WORK INSTRUCTION:
What is needed is an exact transcription of every record, minus the pictures.

AVAILABLE DATA:
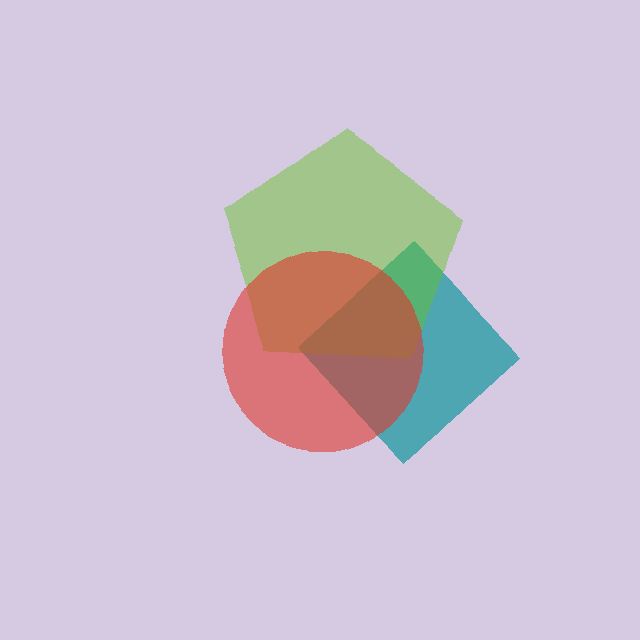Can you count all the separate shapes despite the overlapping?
Yes, there are 3 separate shapes.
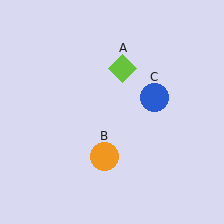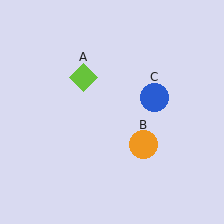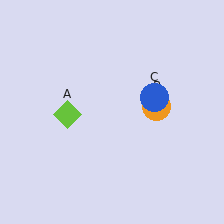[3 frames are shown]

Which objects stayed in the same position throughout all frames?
Blue circle (object C) remained stationary.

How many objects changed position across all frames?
2 objects changed position: lime diamond (object A), orange circle (object B).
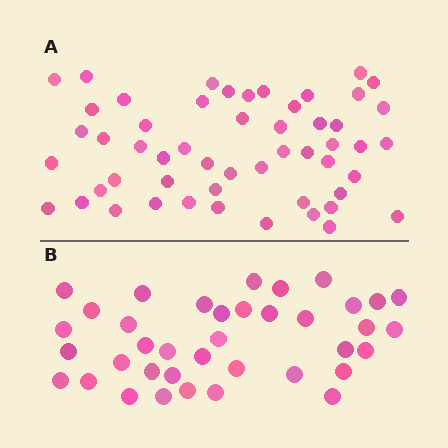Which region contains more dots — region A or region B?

RESPONSE BOX:
Can you count all the separate shapes despite the overlapping?
Yes, there are 3 separate shapes.
[3 frames are shown]

Which objects stayed in the same position throughout all frames?
Blue circle (object C) remained stationary.

How many objects changed position across all frames?
2 objects changed position: lime diamond (object A), orange circle (object B).
Which region contains more dots — region A or region B?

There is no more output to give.